> _Exercise requirements_: Your task is to output the listing word for word, with pictures excluded.

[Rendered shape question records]
*-*-*
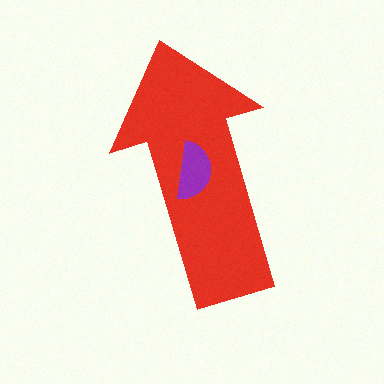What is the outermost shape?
The red arrow.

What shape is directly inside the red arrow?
The purple semicircle.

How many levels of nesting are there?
2.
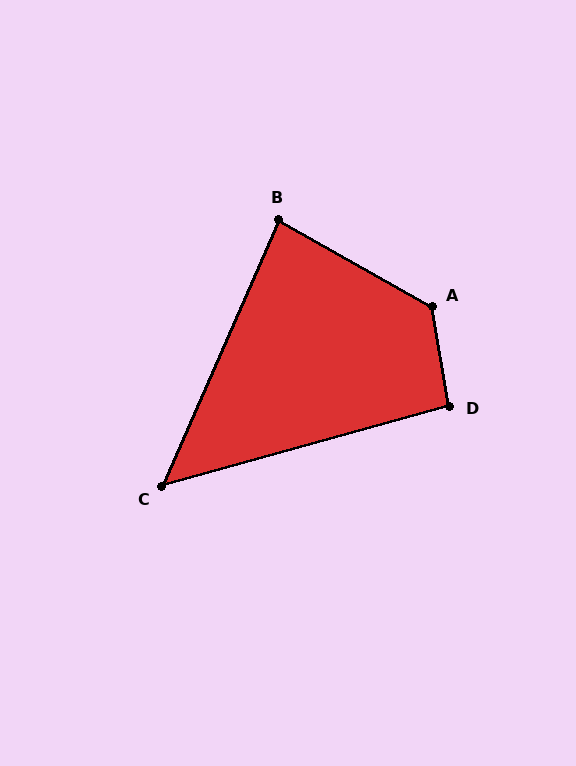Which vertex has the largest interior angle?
A, at approximately 129 degrees.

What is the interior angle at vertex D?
Approximately 96 degrees (obtuse).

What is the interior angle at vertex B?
Approximately 84 degrees (acute).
*-*-*
> _Task result_:
What is the outermost shape?
The red arrow.

What shape is directly inside the red arrow?
The purple semicircle.

How many levels of nesting are there?
2.
Which vertex has the largest interior angle?
A, at approximately 129 degrees.

What is the interior angle at vertex D?
Approximately 96 degrees (obtuse).

What is the interior angle at vertex B?
Approximately 84 degrees (acute).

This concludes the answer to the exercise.